━━━━━ Information given ━━━━━

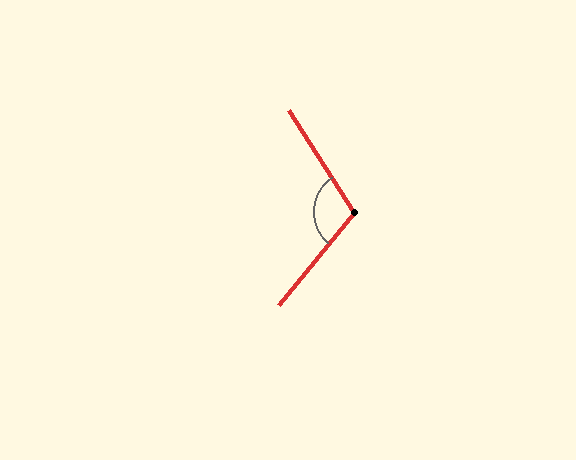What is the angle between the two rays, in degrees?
Approximately 108 degrees.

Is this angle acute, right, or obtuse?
It is obtuse.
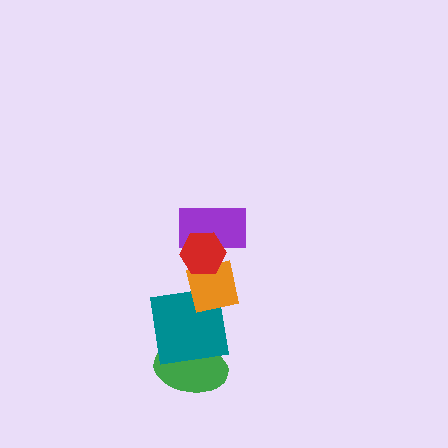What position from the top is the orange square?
The orange square is 3rd from the top.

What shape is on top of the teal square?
The orange square is on top of the teal square.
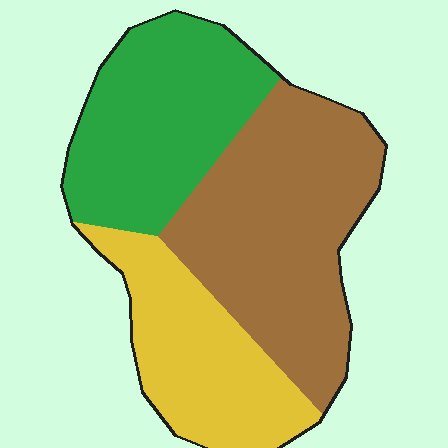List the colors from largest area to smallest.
From largest to smallest: brown, green, yellow.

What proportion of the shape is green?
Green covers 32% of the shape.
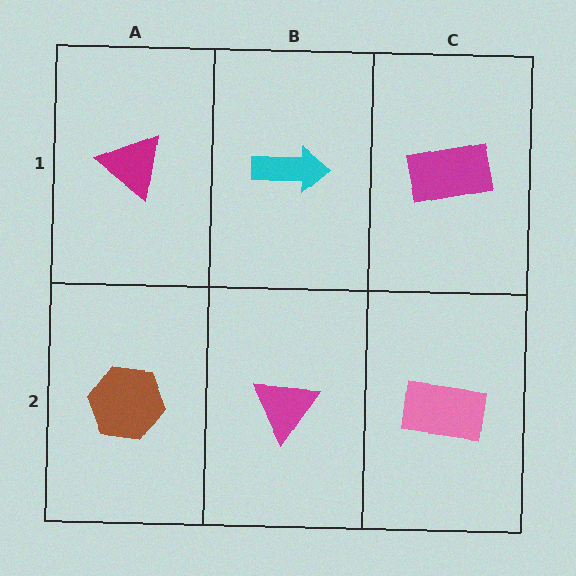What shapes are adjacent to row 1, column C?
A pink rectangle (row 2, column C), a cyan arrow (row 1, column B).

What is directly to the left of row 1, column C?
A cyan arrow.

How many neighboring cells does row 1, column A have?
2.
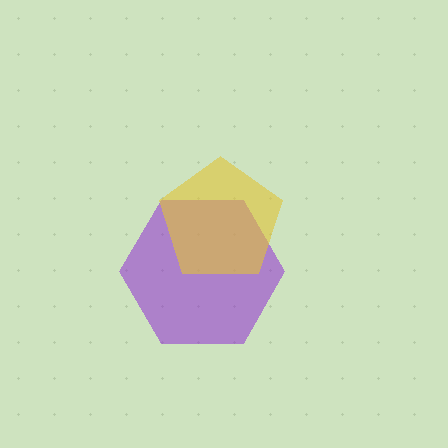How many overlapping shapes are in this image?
There are 2 overlapping shapes in the image.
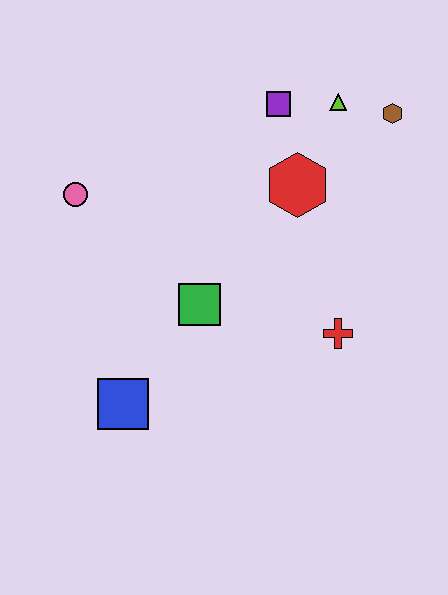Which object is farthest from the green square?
The brown hexagon is farthest from the green square.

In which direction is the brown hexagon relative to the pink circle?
The brown hexagon is to the right of the pink circle.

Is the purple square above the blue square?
Yes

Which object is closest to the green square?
The blue square is closest to the green square.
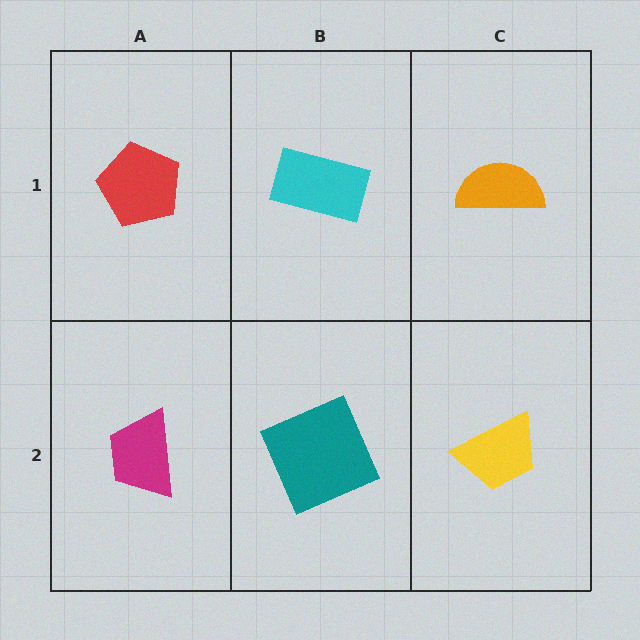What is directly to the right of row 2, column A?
A teal square.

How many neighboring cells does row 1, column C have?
2.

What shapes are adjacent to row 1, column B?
A teal square (row 2, column B), a red pentagon (row 1, column A), an orange semicircle (row 1, column C).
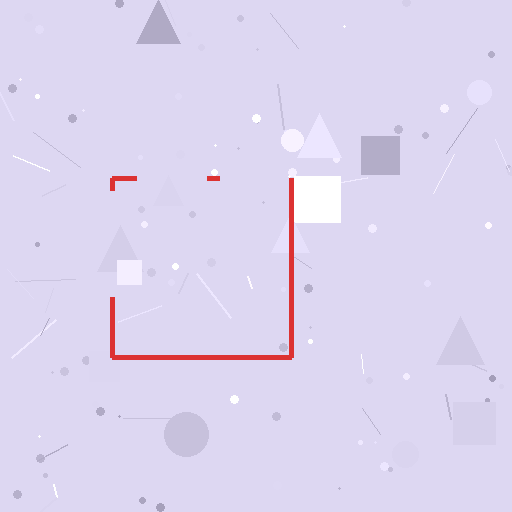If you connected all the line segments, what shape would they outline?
They would outline a square.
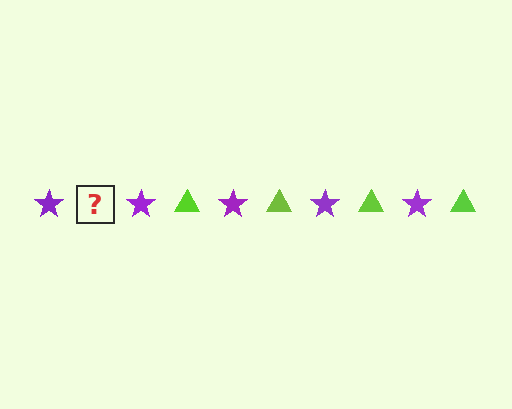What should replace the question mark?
The question mark should be replaced with a lime triangle.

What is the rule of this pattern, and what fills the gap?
The rule is that the pattern alternates between purple star and lime triangle. The gap should be filled with a lime triangle.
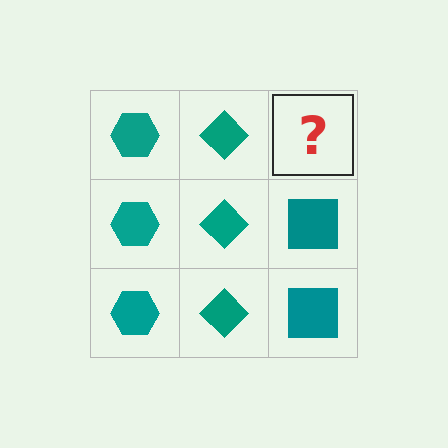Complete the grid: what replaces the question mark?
The question mark should be replaced with a teal square.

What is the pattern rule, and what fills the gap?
The rule is that each column has a consistent shape. The gap should be filled with a teal square.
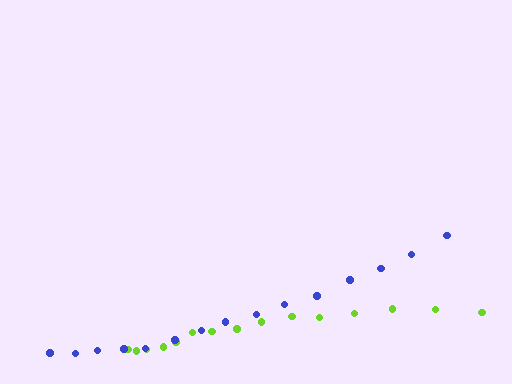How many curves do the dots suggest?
There are 2 distinct paths.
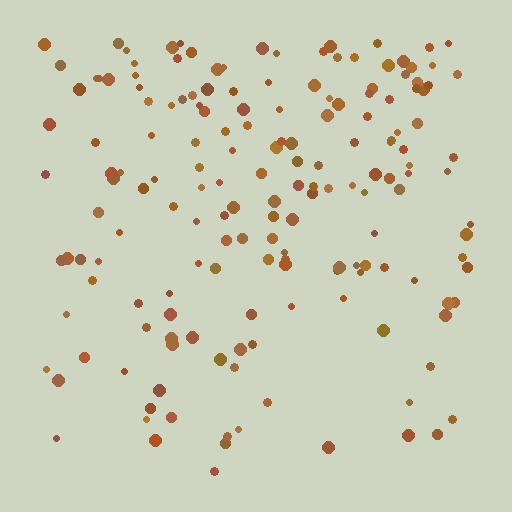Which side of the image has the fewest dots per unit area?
The bottom.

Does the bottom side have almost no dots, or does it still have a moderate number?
Still a moderate number, just noticeably fewer than the top.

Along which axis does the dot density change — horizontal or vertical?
Vertical.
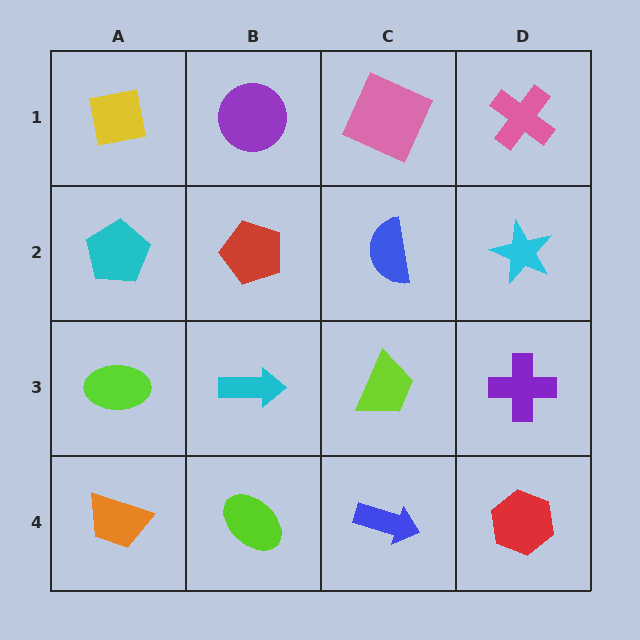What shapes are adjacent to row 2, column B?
A purple circle (row 1, column B), a cyan arrow (row 3, column B), a cyan pentagon (row 2, column A), a blue semicircle (row 2, column C).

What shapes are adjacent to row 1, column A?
A cyan pentagon (row 2, column A), a purple circle (row 1, column B).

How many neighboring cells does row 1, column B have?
3.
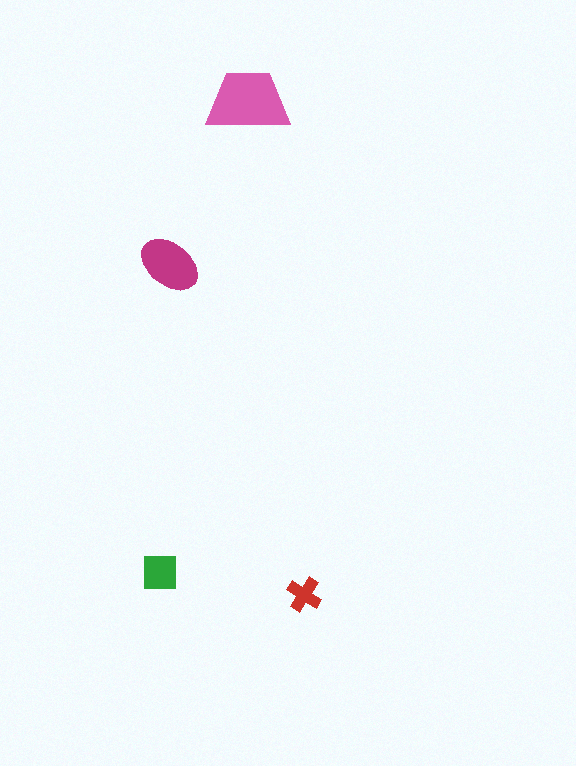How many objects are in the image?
There are 4 objects in the image.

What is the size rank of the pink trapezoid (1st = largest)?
1st.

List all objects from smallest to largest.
The red cross, the green square, the magenta ellipse, the pink trapezoid.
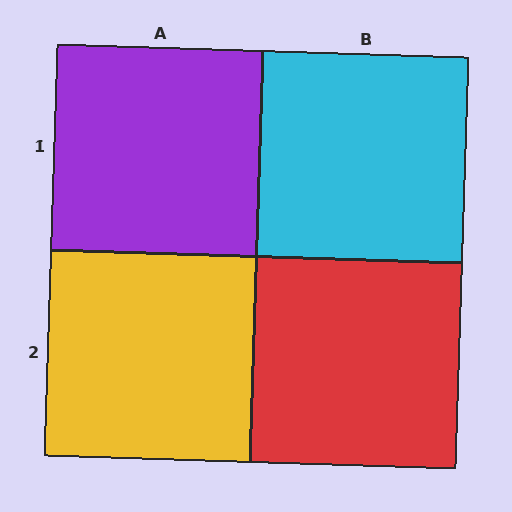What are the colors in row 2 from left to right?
Yellow, red.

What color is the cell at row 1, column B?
Cyan.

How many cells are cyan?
1 cell is cyan.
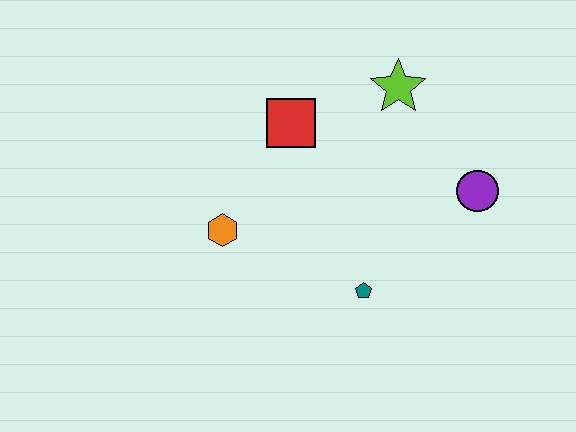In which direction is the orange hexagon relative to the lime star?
The orange hexagon is to the left of the lime star.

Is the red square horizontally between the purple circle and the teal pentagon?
No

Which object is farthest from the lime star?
The orange hexagon is farthest from the lime star.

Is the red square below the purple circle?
No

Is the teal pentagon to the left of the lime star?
Yes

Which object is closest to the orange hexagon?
The red square is closest to the orange hexagon.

━━━━━

Every line of the data is to be transcribed exactly, and no picture is to be included.

What is the angle between the two rays, in degrees?
Approximately 108 degrees.

Is this angle acute, right, or obtuse?
It is obtuse.
What position from the top is the orange square?
The orange square is 3rd from the top.

What shape is on top of the teal square?
The orange square is on top of the teal square.
List the colors from largest area to smallest.
From largest to smallest: brown, green, yellow.

What proportion of the shape is green?
Green covers 32% of the shape.
What shapes are adjacent to row 1, column C?
A pink rectangle (row 2, column C), a cyan arrow (row 1, column B).

What is directly to the left of row 1, column C?
A cyan arrow.

How many neighboring cells does row 1, column A have?
2.
How many overlapping shapes are in this image?
There are 2 overlapping shapes in the image.
Which object is farthest from the green square?
The brown hexagon is farthest from the green square.

In which direction is the brown hexagon relative to the pink circle?
The brown hexagon is to the right of the pink circle.

Is the purple square above the blue square?
Yes

Which object is closest to the green square?
The blue square is closest to the green square.
What is directly to the right of row 2, column A?
A teal square.

How many neighboring cells does row 1, column C have?
2.

What shapes are adjacent to row 1, column B?
A teal square (row 2, column B), a red pentagon (row 1, column A), an orange semicircle (row 1, column C).
If you connected all the line segments, what shape would they outline?
They would outline a square.
What should replace the question mark?
The question mark should be replaced with a lime triangle.

What is the rule of this pattern, and what fills the gap?
The rule is that the pattern alternates between purple star and lime triangle. The gap should be filled with a lime triangle.
Complete the grid: what replaces the question mark?
The question mark should be replaced with a teal square.

What is the pattern rule, and what fills the gap?
The rule is that each column has a consistent shape. The gap should be filled with a teal square.
How many curves do the dots suggest?
There are 2 distinct paths.
Which side of the image has the fewest dots per unit area?
The bottom.

Does the bottom side have almost no dots, or does it still have a moderate number?
Still a moderate number, just noticeably fewer than the top.

Along which axis does the dot density change — horizontal or vertical?
Vertical.
What shapes are adjacent to row 2, column B?
A purple circle (row 1, column B), a cyan arrow (row 3, column B), a cyan pentagon (row 2, column A), a blue semicircle (row 2, column C).

What shapes are adjacent to row 1, column A?
A cyan pentagon (row 2, column A), a purple circle (row 1, column B).

How many neighboring cells does row 1, column B have?
3.
How many objects are in the image?
There are 4 objects in the image.

What is the size rank of the pink trapezoid (1st = largest)?
1st.

List all objects from smallest to largest.
The red cross, the green square, the magenta ellipse, the pink trapezoid.
What are the colors in row 2 from left to right?
Yellow, red.

What color is the cell at row 1, column B?
Cyan.

How many cells are cyan?
1 cell is cyan.
In which direction is the orange hexagon relative to the lime star?
The orange hexagon is to the left of the lime star.

Is the red square horizontally between the purple circle and the teal pentagon?
No

Which object is farthest from the lime star?
The orange hexagon is farthest from the lime star.

Is the red square below the purple circle?
No

Is the teal pentagon to the left of the lime star?
Yes

Which object is closest to the orange hexagon?
The red square is closest to the orange hexagon.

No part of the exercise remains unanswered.